Copy every entry exactly as given, minus the images.

##### Material for the task #####

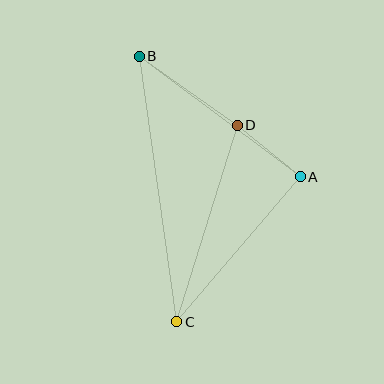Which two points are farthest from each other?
Points B and C are farthest from each other.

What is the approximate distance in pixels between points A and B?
The distance between A and B is approximately 201 pixels.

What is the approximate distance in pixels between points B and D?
The distance between B and D is approximately 120 pixels.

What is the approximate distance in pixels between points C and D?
The distance between C and D is approximately 205 pixels.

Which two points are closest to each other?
Points A and D are closest to each other.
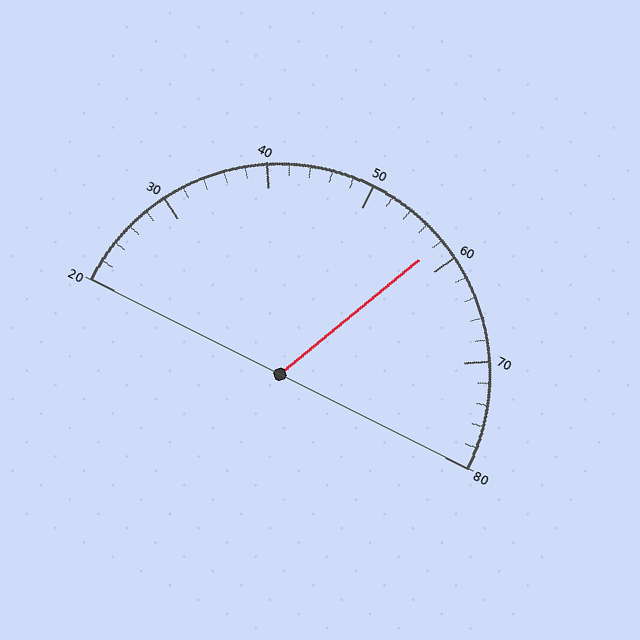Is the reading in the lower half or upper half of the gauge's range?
The reading is in the upper half of the range (20 to 80).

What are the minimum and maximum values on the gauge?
The gauge ranges from 20 to 80.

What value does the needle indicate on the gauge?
The needle indicates approximately 58.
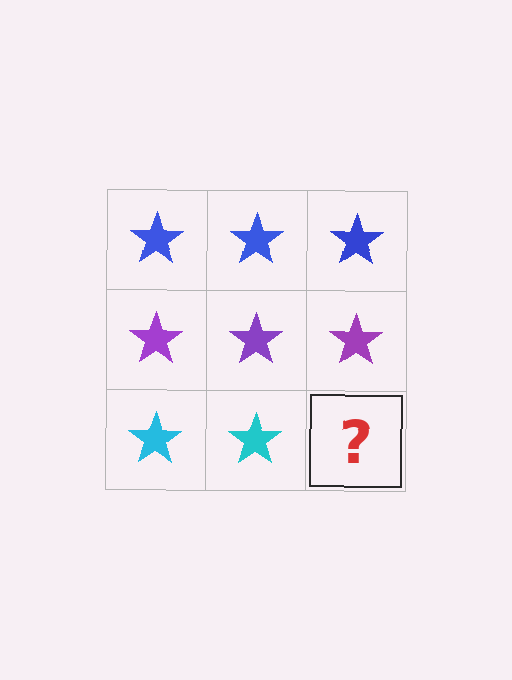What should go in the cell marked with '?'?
The missing cell should contain a cyan star.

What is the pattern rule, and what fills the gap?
The rule is that each row has a consistent color. The gap should be filled with a cyan star.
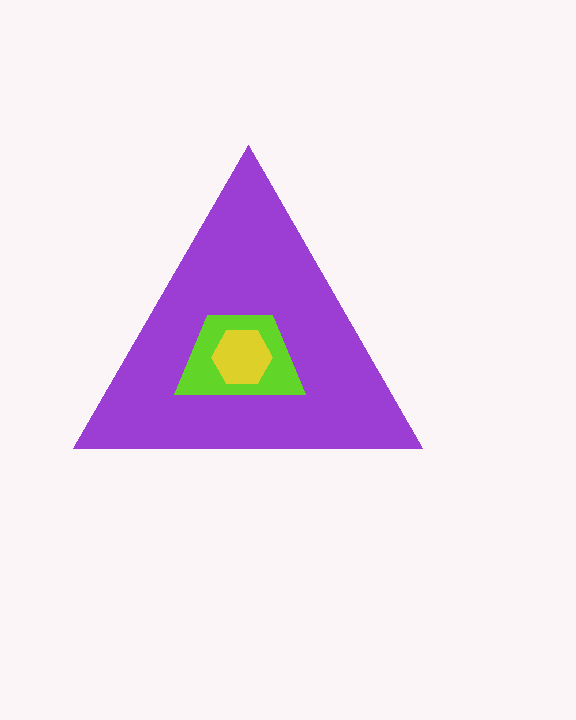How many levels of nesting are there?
3.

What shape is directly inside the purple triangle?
The lime trapezoid.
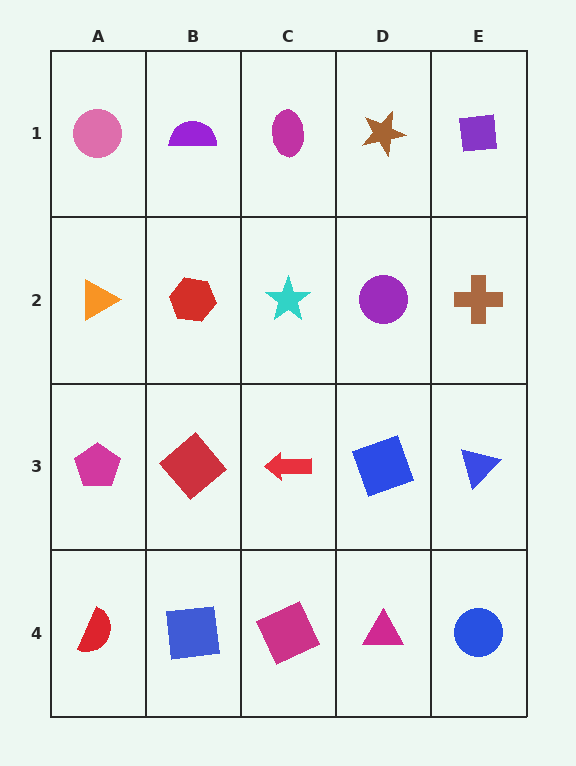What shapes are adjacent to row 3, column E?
A brown cross (row 2, column E), a blue circle (row 4, column E), a blue square (row 3, column D).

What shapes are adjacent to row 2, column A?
A pink circle (row 1, column A), a magenta pentagon (row 3, column A), a red hexagon (row 2, column B).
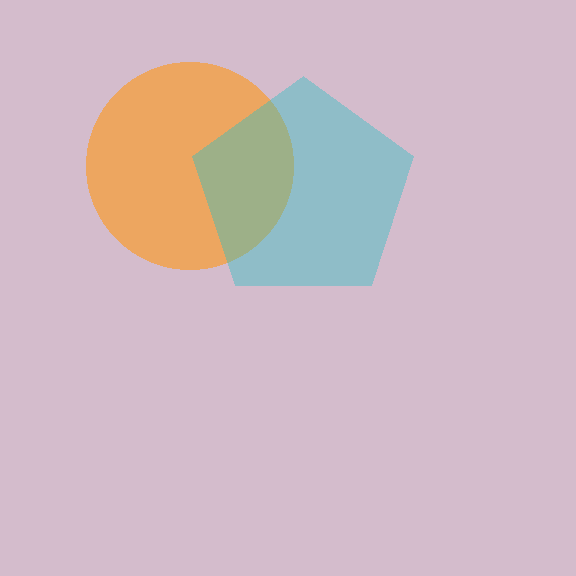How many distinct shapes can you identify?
There are 2 distinct shapes: an orange circle, a cyan pentagon.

#####

* [Exercise solution]:
Which two points are farthest from each other?
Points B and C are farthest from each other.

What is the approximate distance in pixels between points A and B?
The distance between A and B is approximately 201 pixels.

What is the approximate distance in pixels between points B and D?
The distance between B and D is approximately 120 pixels.

What is the approximate distance in pixels between points C and D?
The distance between C and D is approximately 205 pixels.

Which two points are closest to each other?
Points A and D are closest to each other.
Is the reading in the lower half or upper half of the gauge's range?
The reading is in the upper half of the range (20 to 80).

What are the minimum and maximum values on the gauge?
The gauge ranges from 20 to 80.

What value does the needle indicate on the gauge?
The needle indicates approximately 58.
What should go in the cell marked with '?'?
The missing cell should contain a cyan star.

What is the pattern rule, and what fills the gap?
The rule is that each row has a consistent color. The gap should be filled with a cyan star.
How many levels of nesting are there?
3.

What shape is directly inside the purple triangle?
The lime trapezoid.
What shapes are adjacent to row 3, column E?
A brown cross (row 2, column E), a blue circle (row 4, column E), a blue square (row 3, column D).

What shapes are adjacent to row 2, column A?
A pink circle (row 1, column A), a magenta pentagon (row 3, column A), a red hexagon (row 2, column B).
How many distinct shapes can you identify?
There are 2 distinct shapes: an orange circle, a cyan pentagon.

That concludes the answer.